» Your goal
Provide an exact copy of the data, excluding the images.

» Simple shape dataset records
- - - - -
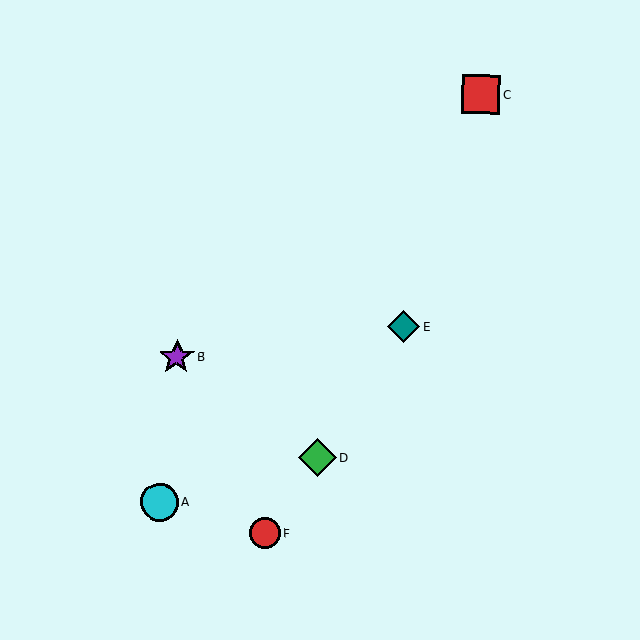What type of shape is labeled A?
Shape A is a cyan circle.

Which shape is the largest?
The red square (labeled C) is the largest.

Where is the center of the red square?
The center of the red square is at (481, 95).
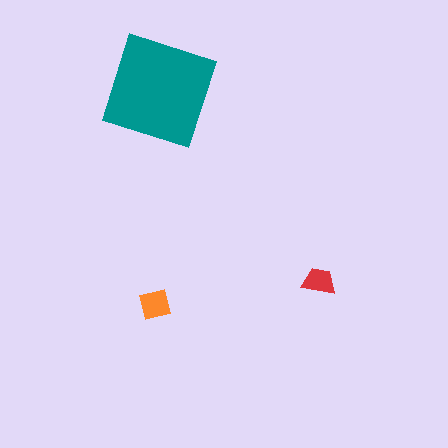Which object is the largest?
The teal square.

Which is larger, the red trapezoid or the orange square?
The orange square.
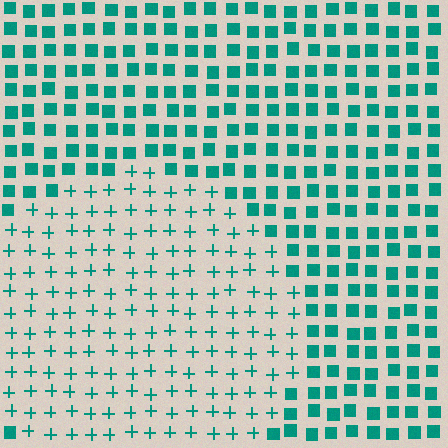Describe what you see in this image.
The image is filled with small teal elements arranged in a uniform grid. A circle-shaped region contains plus signs, while the surrounding area contains squares. The boundary is defined purely by the change in element shape.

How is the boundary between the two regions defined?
The boundary is defined by a change in element shape: plus signs inside vs. squares outside. All elements share the same color and spacing.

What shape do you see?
I see a circle.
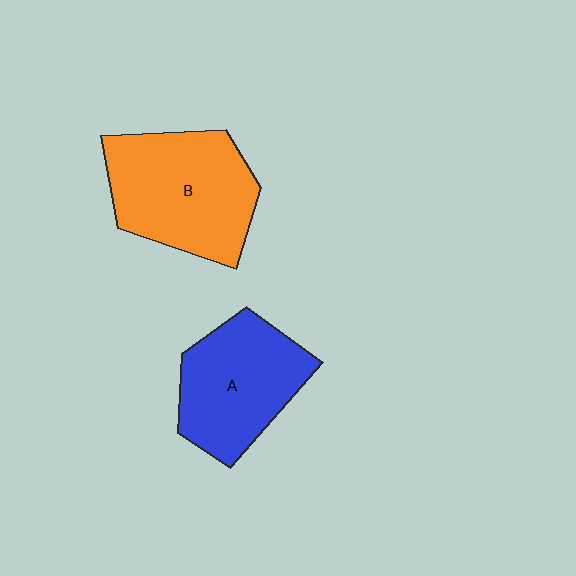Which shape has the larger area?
Shape B (orange).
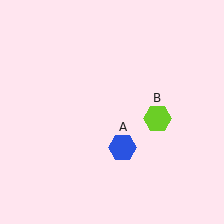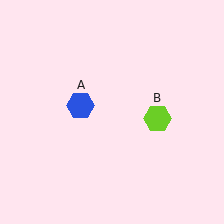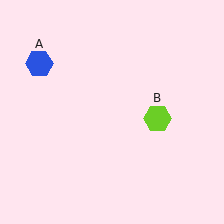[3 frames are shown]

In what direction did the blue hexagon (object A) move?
The blue hexagon (object A) moved up and to the left.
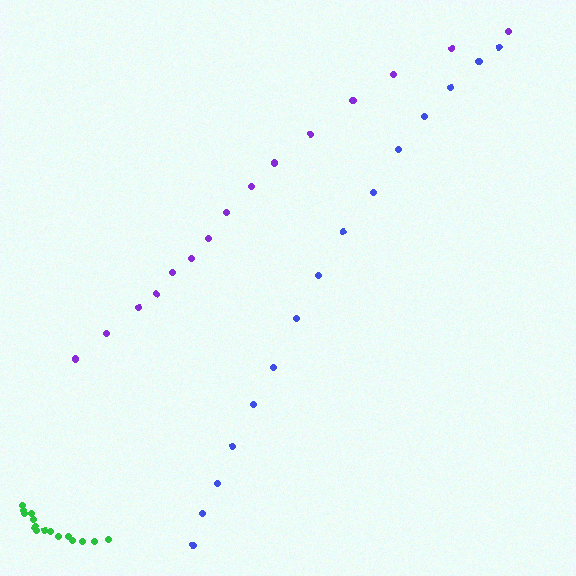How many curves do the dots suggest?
There are 3 distinct paths.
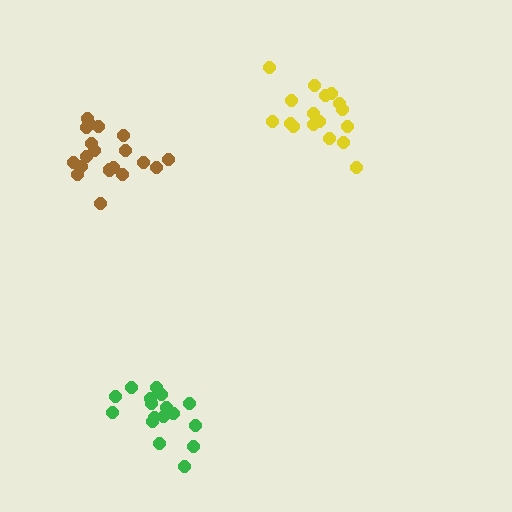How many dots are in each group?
Group 1: 17 dots, Group 2: 17 dots, Group 3: 20 dots (54 total).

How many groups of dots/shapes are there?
There are 3 groups.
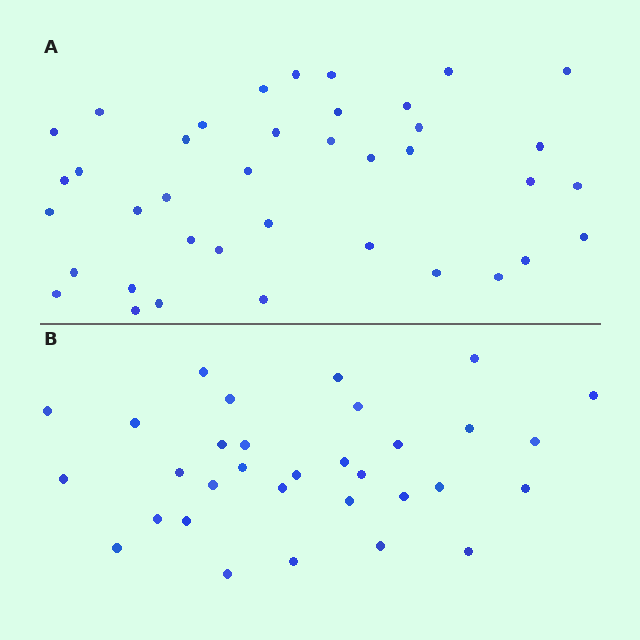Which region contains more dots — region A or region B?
Region A (the top region) has more dots.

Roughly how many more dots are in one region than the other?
Region A has roughly 8 or so more dots than region B.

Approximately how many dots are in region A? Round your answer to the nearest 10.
About 40 dots. (The exact count is 39, which rounds to 40.)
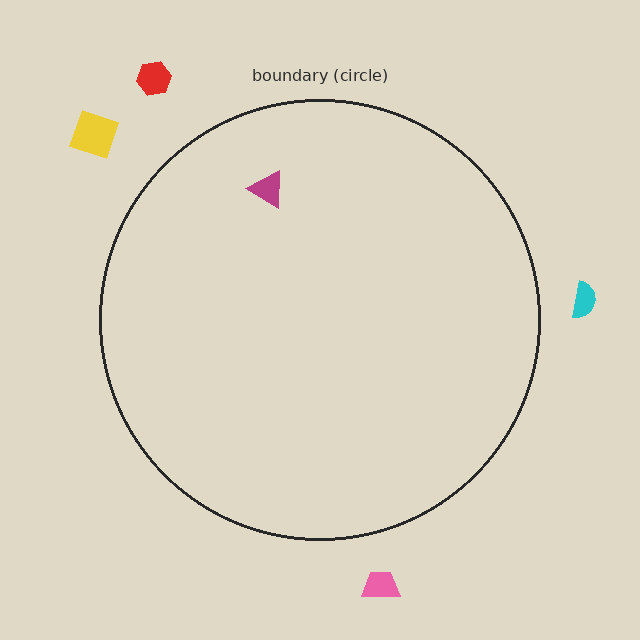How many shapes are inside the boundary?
1 inside, 4 outside.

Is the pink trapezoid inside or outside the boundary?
Outside.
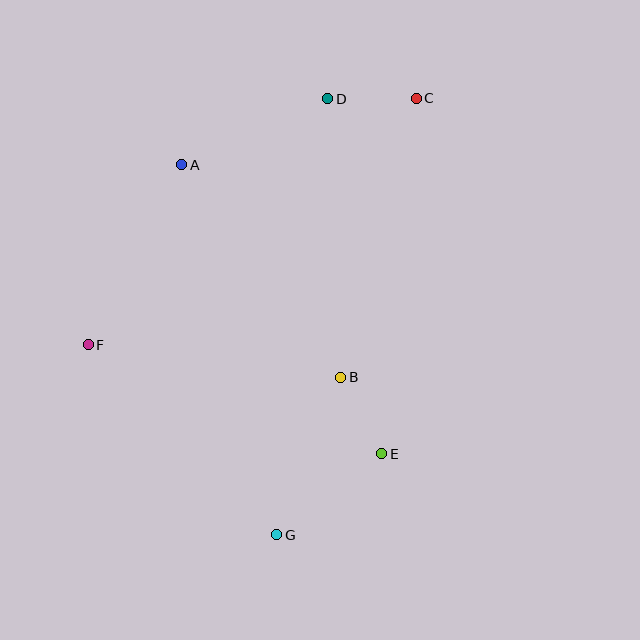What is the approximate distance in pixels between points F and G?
The distance between F and G is approximately 268 pixels.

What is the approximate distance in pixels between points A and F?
The distance between A and F is approximately 203 pixels.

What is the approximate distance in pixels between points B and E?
The distance between B and E is approximately 87 pixels.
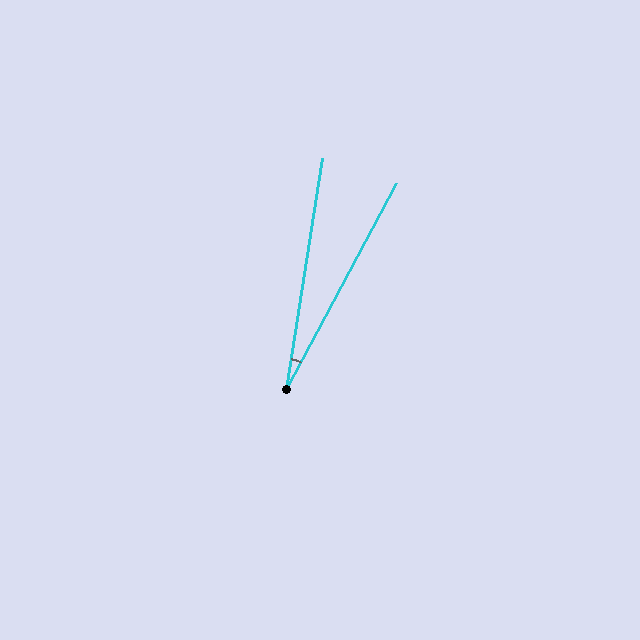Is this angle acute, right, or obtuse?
It is acute.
- - - - -
» Full solution
What type of shape is labeled A?
Shape A is a cyan circle.

Which shape is the largest?
The red square (labeled C) is the largest.

Where is the center of the red square?
The center of the red square is at (481, 95).
Which object is the largest?
The teal square.

Which is larger, the red trapezoid or the orange square?
The orange square.
Describe what you see in this image.
The image is filled with small teal elements arranged in a uniform grid. A circle-shaped region contains plus signs, while the surrounding area contains squares. The boundary is defined purely by the change in element shape.

How is the boundary between the two regions defined?
The boundary is defined by a change in element shape: plus signs inside vs. squares outside. All elements share the same color and spacing.

What shape do you see?
I see a circle.
Which shape has the larger area?
Shape B (orange).
[3 frames are shown]

In what direction did the blue hexagon (object A) move?
The blue hexagon (object A) moved up and to the left.
How many curves do the dots suggest?
There are 3 distinct paths.
How many dots are in each group?
Group 1: 17 dots, Group 2: 17 dots, Group 3: 20 dots (54 total).

How many groups of dots/shapes are there?
There are 3 groups.
Which region contains more dots — region A or region B?
Region A (the top region) has more dots.

Roughly how many more dots are in one region than the other?
Region A has roughly 8 or so more dots than region B.

Approximately how many dots are in region A? Round your answer to the nearest 10.
About 40 dots. (The exact count is 39, which rounds to 40.)
How many shapes are inside the boundary?
1 inside, 4 outside.

Is the pink trapezoid inside or outside the boundary?
Outside.
What is the approximate distance in pixels between points F and G?
The distance between F and G is approximately 268 pixels.

What is the approximate distance in pixels between points A and F?
The distance between A and F is approximately 203 pixels.

What is the approximate distance in pixels between points B and E?
The distance between B and E is approximately 87 pixels.
Is this angle acute, right, or obtuse?
It is acute.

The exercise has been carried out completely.